Input for this task:
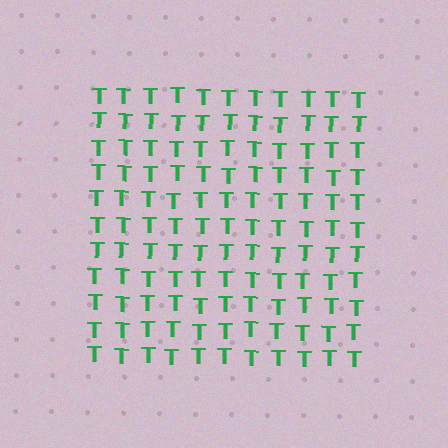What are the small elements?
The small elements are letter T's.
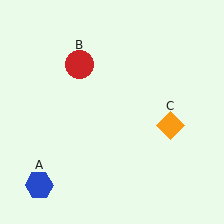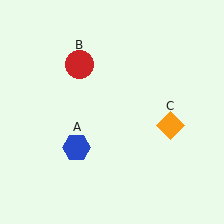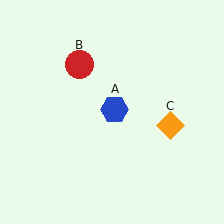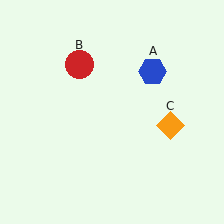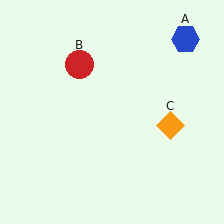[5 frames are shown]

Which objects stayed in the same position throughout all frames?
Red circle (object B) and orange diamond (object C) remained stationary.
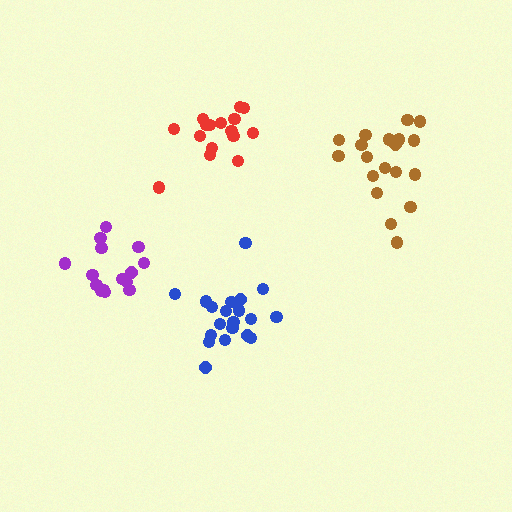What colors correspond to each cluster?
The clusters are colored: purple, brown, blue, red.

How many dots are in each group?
...
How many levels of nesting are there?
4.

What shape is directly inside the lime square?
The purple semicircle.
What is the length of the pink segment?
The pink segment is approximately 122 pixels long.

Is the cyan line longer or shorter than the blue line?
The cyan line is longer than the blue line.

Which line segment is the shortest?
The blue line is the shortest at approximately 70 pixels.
* * *
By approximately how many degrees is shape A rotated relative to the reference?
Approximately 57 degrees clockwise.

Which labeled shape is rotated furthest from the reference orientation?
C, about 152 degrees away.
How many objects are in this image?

Problem to work on:
Quote exactly what appears from the line containing "What colors correspond to each cluster?" through the line containing "How many dots are in each group?", both included, except for the pictures, and nothing more.

The output:
What colors correspond to each cluster?
The clusters are colored: purple, brown, blue, red.

How many dots are in each group?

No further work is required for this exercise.